◆ **EXERCISE DESCRIPTION**: Reproduce exactly, and nothing else, the lines from the one that contains "What is the approximate midpoint between points C" through the one that contains "Complete the grid: what". Leave the pictures out.

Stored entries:
◇ ◇ ◇
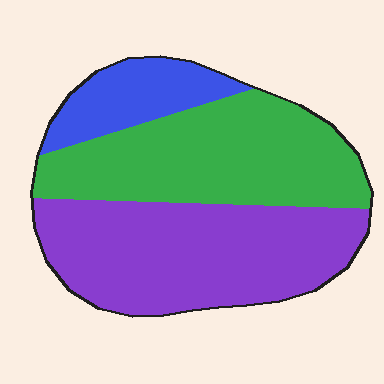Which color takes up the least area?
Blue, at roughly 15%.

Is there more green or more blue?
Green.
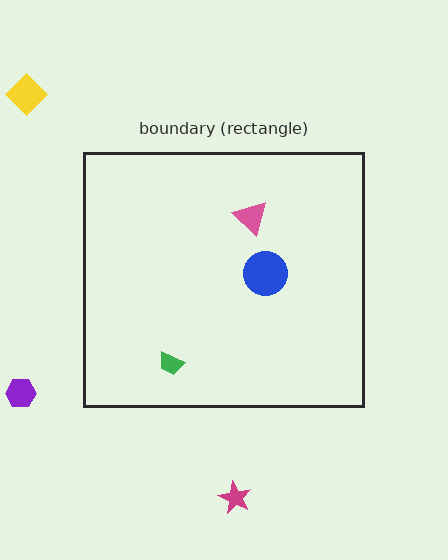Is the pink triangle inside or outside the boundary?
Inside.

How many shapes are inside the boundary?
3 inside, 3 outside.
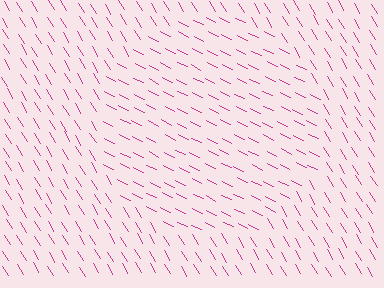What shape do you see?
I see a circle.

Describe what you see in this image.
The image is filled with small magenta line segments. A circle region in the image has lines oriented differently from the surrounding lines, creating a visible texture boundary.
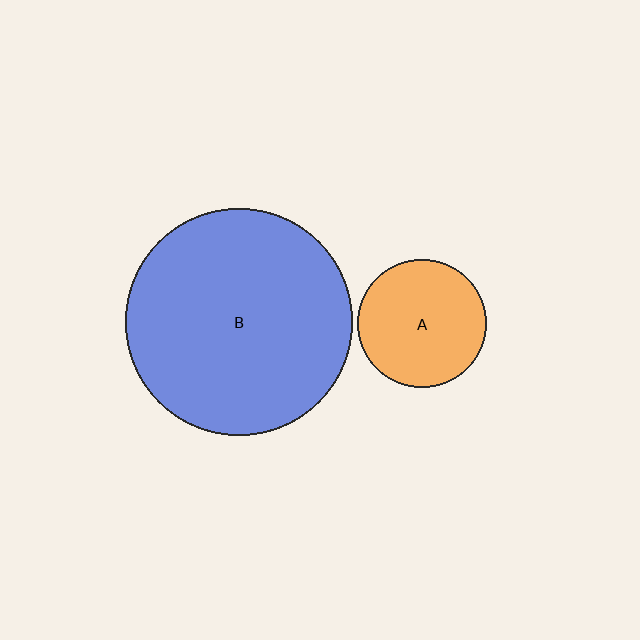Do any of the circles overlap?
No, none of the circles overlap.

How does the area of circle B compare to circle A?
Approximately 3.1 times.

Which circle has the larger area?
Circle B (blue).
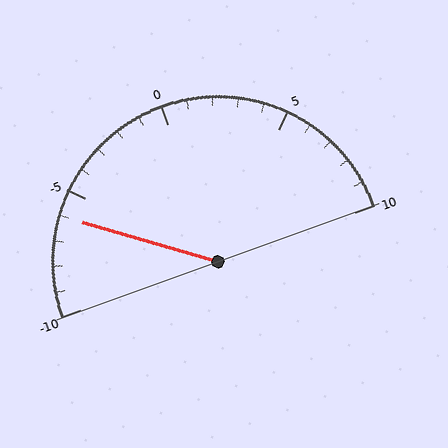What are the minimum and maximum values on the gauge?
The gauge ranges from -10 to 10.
◇ ◇ ◇
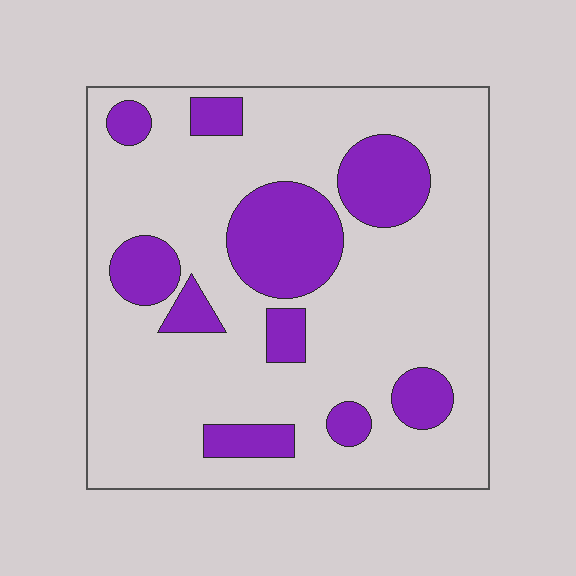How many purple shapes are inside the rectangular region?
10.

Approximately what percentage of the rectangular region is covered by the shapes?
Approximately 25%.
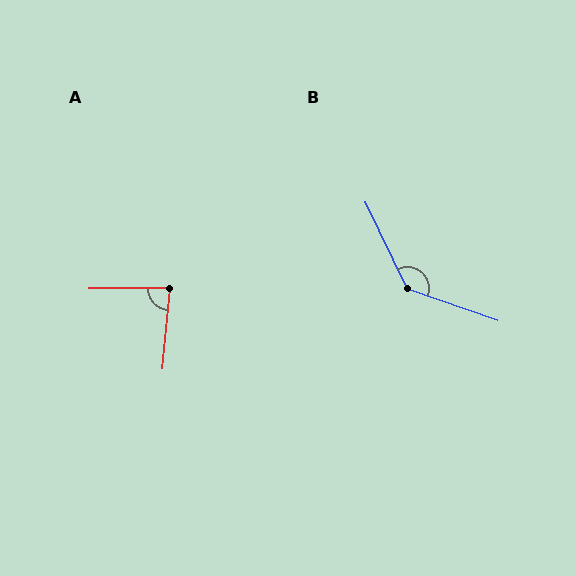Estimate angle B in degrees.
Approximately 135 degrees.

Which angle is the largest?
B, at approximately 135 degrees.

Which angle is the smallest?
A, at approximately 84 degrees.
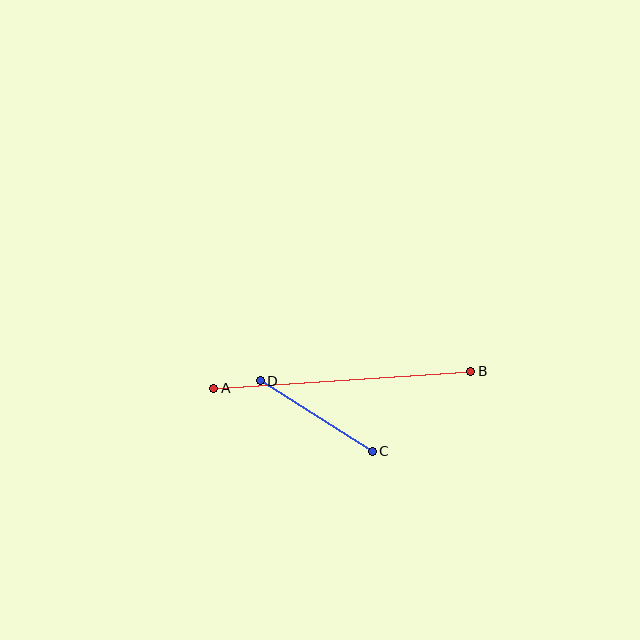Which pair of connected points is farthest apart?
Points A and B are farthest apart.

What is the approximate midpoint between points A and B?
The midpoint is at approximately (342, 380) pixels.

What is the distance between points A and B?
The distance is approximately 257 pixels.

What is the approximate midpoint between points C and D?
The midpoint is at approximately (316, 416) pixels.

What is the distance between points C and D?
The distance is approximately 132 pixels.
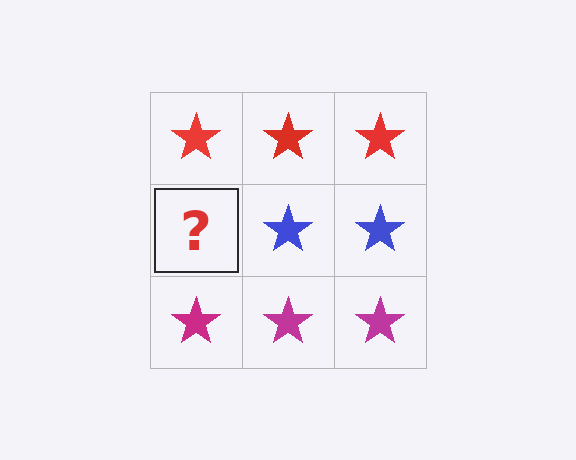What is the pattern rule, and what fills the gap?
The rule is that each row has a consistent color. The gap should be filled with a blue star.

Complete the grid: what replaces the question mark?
◇ ◇ ◇
◆ **OUTPUT BELOW**:
What is the approximate midpoint between points C and D?
The midpoint is at approximately (316, 416) pixels.

What is the distance between points C and D?
The distance is approximately 132 pixels.
What is the pattern rule, and what fills the gap?
The rule is that each row has a consistent color. The gap should be filled with a blue star.

Complete the grid: what replaces the question mark?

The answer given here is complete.